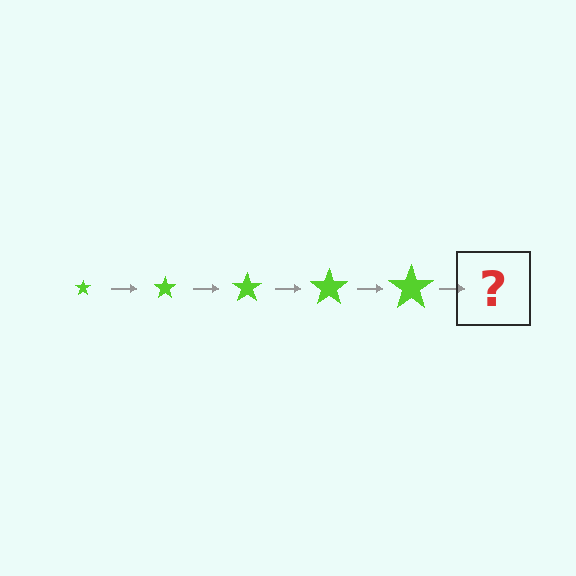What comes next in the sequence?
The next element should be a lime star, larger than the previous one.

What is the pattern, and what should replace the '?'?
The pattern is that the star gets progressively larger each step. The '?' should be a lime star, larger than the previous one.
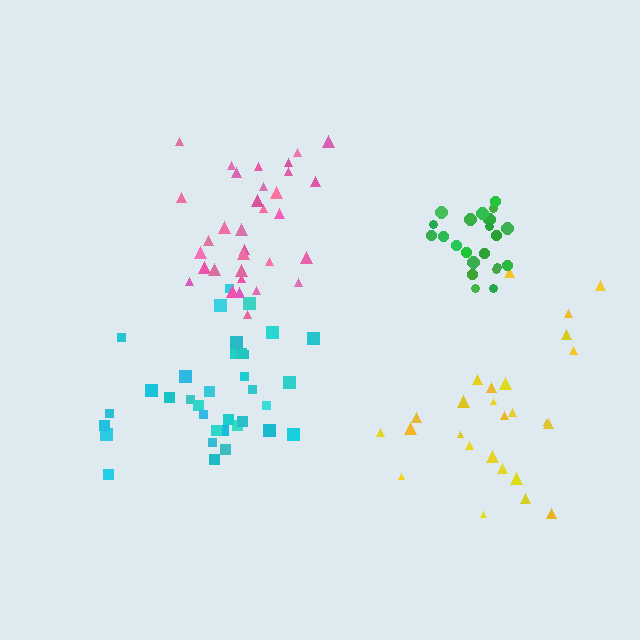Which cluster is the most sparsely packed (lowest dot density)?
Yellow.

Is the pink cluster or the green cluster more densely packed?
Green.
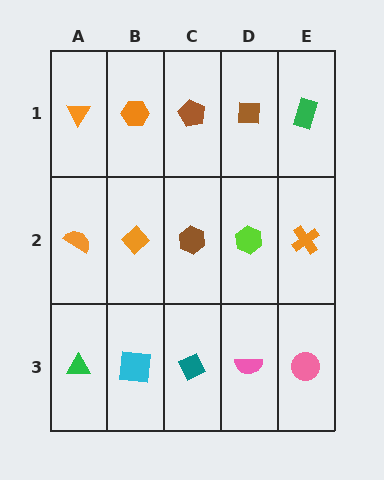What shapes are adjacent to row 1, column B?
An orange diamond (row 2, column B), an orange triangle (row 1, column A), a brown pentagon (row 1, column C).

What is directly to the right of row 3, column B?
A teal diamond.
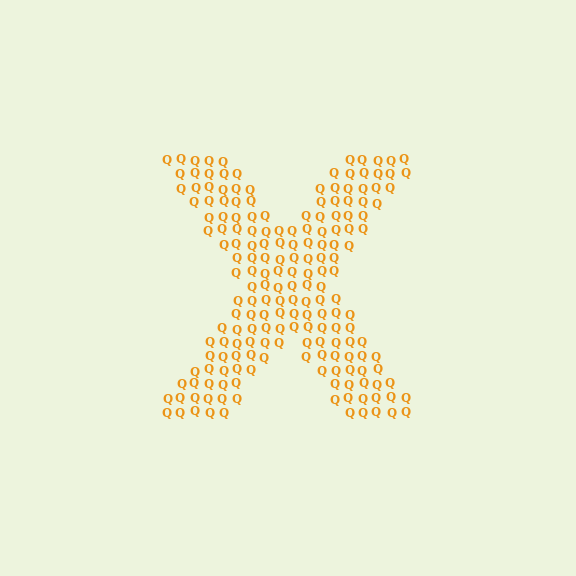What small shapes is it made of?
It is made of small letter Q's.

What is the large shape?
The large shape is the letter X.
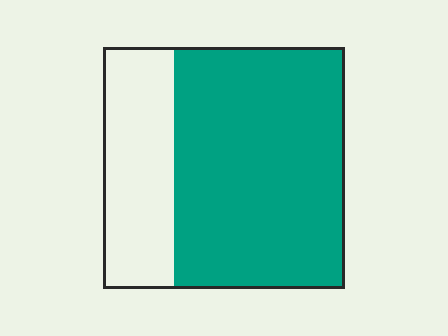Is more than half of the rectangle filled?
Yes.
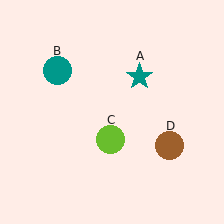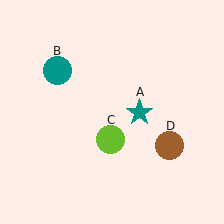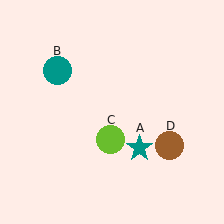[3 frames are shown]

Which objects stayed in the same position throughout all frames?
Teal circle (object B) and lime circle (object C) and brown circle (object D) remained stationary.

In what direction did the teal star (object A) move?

◆ ◆ ◆ ◆

#### STATED EXERCISE:
Write out the material above again, word for word, minus its pictures.

#### OUTPUT FOR THIS EXERCISE:
What comes next in the sequence?
The next element should be a lime star, larger than the previous one.

What is the pattern, and what should replace the '?'?
The pattern is that the star gets progressively larger each step. The '?' should be a lime star, larger than the previous one.
Which cluster is the most sparsely packed (lowest dot density)?
Yellow.

Is the pink cluster or the green cluster more densely packed?
Green.
What shapes are adjacent to row 1, column B?
An orange diamond (row 2, column B), an orange triangle (row 1, column A), a brown pentagon (row 1, column C).

What is directly to the right of row 3, column B?
A teal diamond.
What small shapes is it made of?
It is made of small letter Q's.

What is the large shape?
The large shape is the letter X.
Is more than half of the rectangle filled?
Yes.
[3 frames are shown]

Which objects stayed in the same position throughout all frames?
Teal circle (object B) and lime circle (object C) and brown circle (object D) remained stationary.

In what direction did the teal star (object A) move?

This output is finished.